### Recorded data
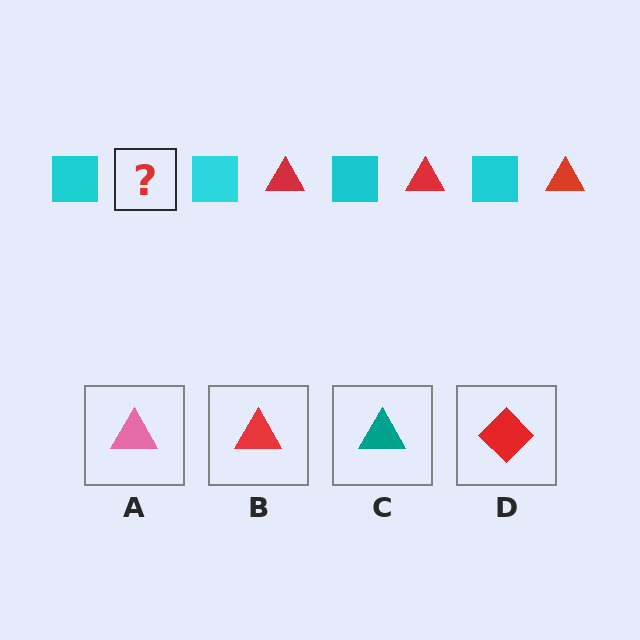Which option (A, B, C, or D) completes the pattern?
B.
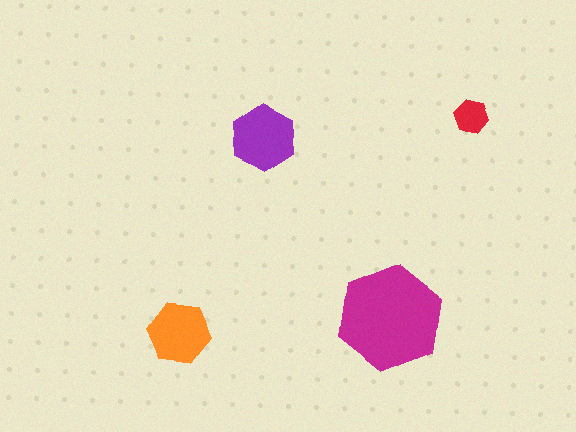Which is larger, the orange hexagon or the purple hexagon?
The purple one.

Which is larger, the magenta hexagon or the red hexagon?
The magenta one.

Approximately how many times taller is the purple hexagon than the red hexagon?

### Stated goal
Take the line that contains "Which is larger, the orange" and every line after it up to the end of the records above, and restate them exactly, without the pictures.

### Exercise response
Which is larger, the orange hexagon or the purple hexagon?
The purple one.

Which is larger, the magenta hexagon or the red hexagon?
The magenta one.

Approximately how many times taller is the purple hexagon than the red hexagon?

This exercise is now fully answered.